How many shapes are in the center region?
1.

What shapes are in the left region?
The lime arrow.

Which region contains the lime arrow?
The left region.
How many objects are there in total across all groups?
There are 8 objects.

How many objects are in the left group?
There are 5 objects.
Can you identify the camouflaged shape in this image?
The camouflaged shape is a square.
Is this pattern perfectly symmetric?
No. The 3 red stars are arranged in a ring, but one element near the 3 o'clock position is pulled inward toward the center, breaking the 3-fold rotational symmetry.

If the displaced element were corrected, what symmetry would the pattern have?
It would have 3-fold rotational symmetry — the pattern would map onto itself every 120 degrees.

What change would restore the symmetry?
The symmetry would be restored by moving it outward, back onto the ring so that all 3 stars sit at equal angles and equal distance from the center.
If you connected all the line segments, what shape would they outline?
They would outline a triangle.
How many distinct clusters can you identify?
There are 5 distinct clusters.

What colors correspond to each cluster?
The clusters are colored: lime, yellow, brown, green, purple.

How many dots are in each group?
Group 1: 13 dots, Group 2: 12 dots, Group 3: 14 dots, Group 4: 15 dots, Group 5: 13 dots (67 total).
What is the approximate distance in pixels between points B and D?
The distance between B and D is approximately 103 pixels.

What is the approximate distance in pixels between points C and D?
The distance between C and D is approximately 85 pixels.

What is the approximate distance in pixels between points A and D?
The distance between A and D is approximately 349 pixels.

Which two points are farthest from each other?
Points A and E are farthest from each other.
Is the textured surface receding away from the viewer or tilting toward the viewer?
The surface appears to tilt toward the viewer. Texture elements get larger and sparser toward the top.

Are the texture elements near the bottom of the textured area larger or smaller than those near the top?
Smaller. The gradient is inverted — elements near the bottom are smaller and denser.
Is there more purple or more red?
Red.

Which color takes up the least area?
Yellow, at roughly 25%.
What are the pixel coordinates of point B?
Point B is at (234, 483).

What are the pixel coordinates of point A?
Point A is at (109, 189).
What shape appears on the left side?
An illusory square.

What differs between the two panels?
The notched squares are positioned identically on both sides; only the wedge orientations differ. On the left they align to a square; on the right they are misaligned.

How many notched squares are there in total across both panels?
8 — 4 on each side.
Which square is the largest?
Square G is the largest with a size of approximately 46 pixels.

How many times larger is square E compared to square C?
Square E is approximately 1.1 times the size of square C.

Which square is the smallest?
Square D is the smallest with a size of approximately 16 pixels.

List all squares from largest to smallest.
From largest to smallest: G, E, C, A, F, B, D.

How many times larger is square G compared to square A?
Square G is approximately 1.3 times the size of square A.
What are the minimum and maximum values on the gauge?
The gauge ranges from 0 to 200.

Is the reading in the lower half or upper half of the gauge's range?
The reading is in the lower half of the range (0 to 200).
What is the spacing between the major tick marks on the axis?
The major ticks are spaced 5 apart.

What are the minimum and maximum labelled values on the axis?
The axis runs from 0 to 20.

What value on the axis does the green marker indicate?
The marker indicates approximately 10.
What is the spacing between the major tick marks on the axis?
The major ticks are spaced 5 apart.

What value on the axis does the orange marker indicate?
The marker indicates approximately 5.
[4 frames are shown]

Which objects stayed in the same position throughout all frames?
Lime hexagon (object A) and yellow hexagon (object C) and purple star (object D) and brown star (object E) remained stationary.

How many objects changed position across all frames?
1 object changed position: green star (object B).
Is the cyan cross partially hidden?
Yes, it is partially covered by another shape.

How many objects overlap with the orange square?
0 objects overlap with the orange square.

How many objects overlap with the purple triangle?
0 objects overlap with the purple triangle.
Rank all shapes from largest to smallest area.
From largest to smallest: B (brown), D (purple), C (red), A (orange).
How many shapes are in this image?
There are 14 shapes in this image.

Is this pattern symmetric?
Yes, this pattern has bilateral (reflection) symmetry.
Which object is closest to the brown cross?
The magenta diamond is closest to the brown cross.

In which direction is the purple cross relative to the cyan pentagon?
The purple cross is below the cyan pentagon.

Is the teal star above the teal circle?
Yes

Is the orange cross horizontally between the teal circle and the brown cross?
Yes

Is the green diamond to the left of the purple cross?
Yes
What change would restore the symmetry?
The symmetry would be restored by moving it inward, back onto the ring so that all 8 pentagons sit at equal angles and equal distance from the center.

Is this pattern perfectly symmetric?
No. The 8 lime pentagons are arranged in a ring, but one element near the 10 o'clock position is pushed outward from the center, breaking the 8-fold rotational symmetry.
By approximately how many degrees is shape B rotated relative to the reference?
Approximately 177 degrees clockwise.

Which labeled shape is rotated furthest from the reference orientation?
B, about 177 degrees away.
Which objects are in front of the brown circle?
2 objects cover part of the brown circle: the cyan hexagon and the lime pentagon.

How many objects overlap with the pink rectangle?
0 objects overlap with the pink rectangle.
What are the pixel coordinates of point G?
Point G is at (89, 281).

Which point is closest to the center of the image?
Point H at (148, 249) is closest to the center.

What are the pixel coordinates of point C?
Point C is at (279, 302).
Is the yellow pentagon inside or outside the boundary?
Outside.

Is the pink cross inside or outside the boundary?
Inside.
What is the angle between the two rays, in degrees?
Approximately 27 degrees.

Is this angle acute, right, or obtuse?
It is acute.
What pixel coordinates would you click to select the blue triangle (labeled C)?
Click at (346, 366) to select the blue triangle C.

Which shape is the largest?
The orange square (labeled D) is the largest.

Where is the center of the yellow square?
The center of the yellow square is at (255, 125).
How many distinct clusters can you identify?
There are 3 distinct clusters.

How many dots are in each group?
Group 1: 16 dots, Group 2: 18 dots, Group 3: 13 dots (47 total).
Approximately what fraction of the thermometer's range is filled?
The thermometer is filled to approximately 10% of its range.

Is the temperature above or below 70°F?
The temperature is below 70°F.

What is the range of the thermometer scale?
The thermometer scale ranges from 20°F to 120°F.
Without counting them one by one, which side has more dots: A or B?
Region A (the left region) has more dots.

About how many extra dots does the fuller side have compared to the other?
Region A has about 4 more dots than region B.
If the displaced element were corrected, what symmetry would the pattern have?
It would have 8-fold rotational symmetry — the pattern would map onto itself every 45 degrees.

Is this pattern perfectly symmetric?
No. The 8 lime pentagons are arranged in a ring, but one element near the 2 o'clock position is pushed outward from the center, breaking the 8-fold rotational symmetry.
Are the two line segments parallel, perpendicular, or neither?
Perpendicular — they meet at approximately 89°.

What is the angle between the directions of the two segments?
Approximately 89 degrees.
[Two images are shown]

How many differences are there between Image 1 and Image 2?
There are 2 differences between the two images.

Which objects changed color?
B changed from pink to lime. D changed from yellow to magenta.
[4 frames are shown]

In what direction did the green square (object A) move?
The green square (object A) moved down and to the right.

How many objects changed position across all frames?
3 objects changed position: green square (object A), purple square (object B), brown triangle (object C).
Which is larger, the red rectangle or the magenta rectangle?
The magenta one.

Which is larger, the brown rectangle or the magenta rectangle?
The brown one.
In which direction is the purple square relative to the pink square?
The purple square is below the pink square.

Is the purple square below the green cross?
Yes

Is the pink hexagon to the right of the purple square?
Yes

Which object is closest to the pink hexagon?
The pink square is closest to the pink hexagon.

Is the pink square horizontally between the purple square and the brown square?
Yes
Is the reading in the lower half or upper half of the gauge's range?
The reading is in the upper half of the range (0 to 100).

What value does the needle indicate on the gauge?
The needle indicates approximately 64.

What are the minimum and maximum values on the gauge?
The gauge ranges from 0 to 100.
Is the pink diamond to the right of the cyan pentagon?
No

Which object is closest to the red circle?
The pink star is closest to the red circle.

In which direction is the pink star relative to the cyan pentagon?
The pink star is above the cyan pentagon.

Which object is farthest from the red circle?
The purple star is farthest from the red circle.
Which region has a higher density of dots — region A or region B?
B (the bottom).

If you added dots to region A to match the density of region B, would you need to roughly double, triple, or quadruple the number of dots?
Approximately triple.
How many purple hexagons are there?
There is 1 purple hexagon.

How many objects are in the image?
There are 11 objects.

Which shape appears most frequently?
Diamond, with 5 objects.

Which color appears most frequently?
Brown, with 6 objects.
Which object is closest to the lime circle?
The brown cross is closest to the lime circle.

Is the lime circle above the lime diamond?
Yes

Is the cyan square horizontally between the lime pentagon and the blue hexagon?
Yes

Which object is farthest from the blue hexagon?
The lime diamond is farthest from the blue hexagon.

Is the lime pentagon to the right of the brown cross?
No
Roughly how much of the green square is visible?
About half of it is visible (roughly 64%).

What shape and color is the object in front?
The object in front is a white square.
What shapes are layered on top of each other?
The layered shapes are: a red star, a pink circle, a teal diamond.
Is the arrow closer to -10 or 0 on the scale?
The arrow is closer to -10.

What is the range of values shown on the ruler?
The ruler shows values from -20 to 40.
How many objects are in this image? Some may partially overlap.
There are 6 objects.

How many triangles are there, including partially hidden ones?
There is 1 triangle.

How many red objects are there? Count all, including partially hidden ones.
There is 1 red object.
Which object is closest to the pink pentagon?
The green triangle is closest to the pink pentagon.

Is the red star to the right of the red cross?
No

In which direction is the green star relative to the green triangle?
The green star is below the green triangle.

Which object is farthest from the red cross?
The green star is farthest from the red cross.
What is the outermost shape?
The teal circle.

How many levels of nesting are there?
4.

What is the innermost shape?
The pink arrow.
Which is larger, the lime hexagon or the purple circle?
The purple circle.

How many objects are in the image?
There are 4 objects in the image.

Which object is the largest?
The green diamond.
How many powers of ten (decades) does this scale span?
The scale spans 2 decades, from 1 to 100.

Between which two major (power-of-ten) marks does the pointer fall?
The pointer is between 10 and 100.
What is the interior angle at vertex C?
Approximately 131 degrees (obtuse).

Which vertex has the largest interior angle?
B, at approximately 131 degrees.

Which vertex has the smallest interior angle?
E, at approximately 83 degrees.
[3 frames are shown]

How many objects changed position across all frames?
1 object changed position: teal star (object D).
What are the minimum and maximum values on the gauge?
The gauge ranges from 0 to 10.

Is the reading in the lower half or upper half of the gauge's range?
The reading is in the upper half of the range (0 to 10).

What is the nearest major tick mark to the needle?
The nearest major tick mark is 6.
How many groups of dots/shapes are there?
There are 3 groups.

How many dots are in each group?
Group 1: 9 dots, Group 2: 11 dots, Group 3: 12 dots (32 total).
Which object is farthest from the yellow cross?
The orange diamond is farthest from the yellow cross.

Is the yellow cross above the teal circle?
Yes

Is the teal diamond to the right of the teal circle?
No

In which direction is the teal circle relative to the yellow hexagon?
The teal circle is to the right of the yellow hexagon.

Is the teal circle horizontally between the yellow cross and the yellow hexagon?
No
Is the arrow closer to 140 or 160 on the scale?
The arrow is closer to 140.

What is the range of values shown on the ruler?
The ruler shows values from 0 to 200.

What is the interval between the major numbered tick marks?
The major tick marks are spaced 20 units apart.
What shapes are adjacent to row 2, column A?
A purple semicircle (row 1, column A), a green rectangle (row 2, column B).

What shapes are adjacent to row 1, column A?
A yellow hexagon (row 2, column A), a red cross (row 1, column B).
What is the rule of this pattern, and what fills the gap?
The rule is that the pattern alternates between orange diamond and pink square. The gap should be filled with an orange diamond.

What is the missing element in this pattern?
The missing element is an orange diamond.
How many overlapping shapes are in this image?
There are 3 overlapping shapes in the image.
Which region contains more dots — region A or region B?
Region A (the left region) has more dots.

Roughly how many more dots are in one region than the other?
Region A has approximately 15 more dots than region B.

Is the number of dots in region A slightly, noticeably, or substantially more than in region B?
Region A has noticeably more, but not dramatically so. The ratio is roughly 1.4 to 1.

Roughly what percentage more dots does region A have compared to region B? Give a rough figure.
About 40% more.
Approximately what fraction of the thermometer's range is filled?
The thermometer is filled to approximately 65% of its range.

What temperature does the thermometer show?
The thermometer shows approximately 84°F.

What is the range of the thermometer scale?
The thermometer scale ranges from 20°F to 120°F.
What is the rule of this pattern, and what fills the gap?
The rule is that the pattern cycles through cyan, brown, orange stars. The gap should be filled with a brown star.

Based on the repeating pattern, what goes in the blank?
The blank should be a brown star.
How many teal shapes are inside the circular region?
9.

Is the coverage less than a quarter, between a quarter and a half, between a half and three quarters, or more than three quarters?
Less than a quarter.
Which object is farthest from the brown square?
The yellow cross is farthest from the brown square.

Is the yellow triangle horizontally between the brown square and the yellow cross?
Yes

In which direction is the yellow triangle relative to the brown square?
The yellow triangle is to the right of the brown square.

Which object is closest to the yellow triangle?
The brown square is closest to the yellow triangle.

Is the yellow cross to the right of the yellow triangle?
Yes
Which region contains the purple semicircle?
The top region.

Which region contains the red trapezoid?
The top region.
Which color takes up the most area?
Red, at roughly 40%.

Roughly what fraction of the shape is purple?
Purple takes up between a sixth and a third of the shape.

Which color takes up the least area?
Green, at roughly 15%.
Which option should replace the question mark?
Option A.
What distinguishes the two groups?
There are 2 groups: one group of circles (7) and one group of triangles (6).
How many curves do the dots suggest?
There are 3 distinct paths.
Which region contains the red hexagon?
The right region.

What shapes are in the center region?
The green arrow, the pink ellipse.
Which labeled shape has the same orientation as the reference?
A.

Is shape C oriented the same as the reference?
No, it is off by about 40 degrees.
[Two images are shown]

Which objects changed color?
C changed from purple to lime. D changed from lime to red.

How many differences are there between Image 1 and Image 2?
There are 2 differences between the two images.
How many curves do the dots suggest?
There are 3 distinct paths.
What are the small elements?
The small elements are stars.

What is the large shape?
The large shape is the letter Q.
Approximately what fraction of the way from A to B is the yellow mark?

• • • • •

- **WHAT TO PRODUCE**
Repeat precisely the lines of the data starting at the one containing "Which color takes up the most area?", last line included.

- **RESULT OF THIS EXERCISE**
Which color takes up the most area?
Red, at roughly 40%.

Roughly what fraction of the shape is purple?
Purple takes up between a sixth and a third of the shape.

Which color takes up the least area?
Green, at roughly 15%.
Which option should replace the question mark?
Option A.
What distinguishes the two groups?
There are 2 groups: one group of circles (7) and one group of triangles (6).
How many curves do the dots suggest?
There are 3 distinct paths.
Which region contains the red hexagon?
The right region.

What shapes are in the center region?
The green arrow, the pink ellipse.
Which labeled shape has the same orientation as the reference?
A.

Is shape C oriented the same as the reference?
No, it is off by about 40 degrees.
[Two images are shown]

Which objects changed color?
C changed from purple to lime. D changed from lime to red.

How many differences are there between Image 1 and Image 2?
There are 2 differences between the two images.
How many curves do the dots suggest?
There are 3 distinct paths.
What are the small elements?
The small elements are stars.

What is the large shape?
The large shape is the letter Q.
Approximately what fraction of the way from A to B is the yellow mark?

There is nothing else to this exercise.